● STATED TASK:
Omit every picture and output the rest of the records exactly as they are.

● Stored items:
────────────────

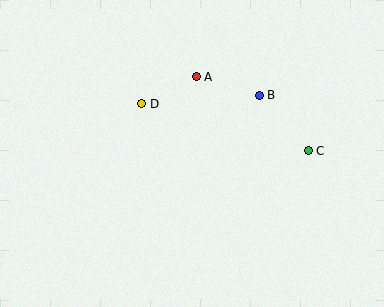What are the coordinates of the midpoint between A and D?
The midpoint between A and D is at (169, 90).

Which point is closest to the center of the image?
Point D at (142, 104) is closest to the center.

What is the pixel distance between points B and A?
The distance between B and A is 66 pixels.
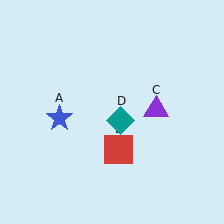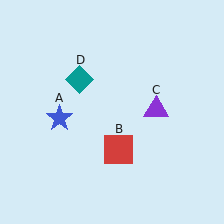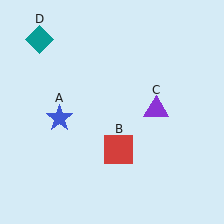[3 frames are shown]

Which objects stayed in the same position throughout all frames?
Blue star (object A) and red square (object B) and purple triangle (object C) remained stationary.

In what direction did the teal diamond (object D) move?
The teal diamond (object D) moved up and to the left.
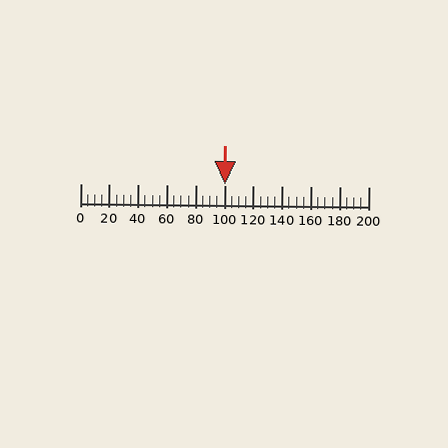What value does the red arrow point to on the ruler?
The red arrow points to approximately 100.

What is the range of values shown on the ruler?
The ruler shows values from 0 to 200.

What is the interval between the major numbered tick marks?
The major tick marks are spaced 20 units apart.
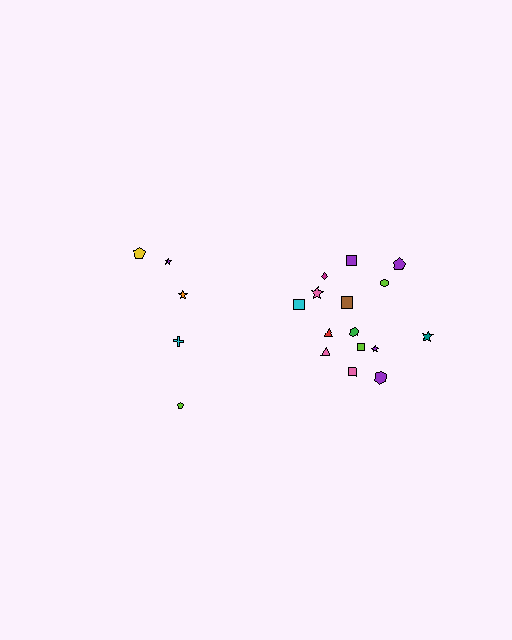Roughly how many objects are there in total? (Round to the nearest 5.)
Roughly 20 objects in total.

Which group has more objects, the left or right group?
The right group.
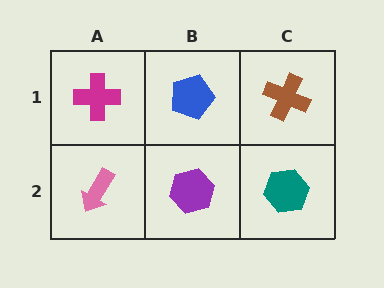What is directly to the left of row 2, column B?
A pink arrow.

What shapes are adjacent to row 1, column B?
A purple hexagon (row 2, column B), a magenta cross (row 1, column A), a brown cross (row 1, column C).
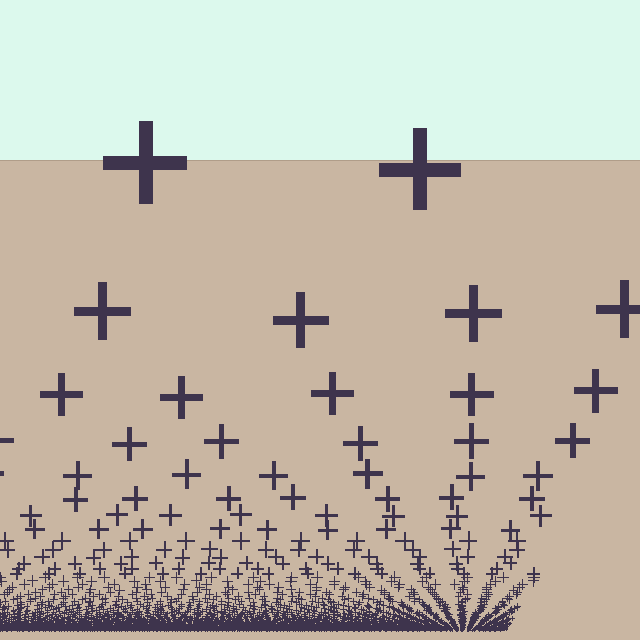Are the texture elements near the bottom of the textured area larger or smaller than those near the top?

────────────────

● ANSWER TO THE TASK:
What are the coordinates of the midpoint between A and D?
The midpoint between A and D is at (169, 90).

Which point is closest to the center of the image?
Point D at (142, 104) is closest to the center.

What is the pixel distance between points B and A?
The distance between B and A is 66 pixels.
[3 frames are shown]

Which objects stayed in the same position throughout all frames?
Blue star (object A) and red square (object B) and purple triangle (object C) remained stationary.

In what direction did the teal diamond (object D) move?
The teal diamond (object D) moved up and to the left.
What value does the red arrow point to on the ruler?
The red arrow points to approximately 100.

What is the range of values shown on the ruler?
The ruler shows values from 0 to 200.

What is the interval between the major numbered tick marks?
The major tick marks are spaced 20 units apart.
Roughly how many objects are there in total? (Round to the nearest 5.)
Roughly 20 objects in total.

Which group has more objects, the left or right group?
The right group.
What is directly to the left of row 2, column B?
A pink arrow.

What shapes are adjacent to row 1, column B?
A purple hexagon (row 2, column B), a magenta cross (row 1, column A), a brown cross (row 1, column C).
Are the texture elements near the bottom of the textured area larger or smaller than those near the top?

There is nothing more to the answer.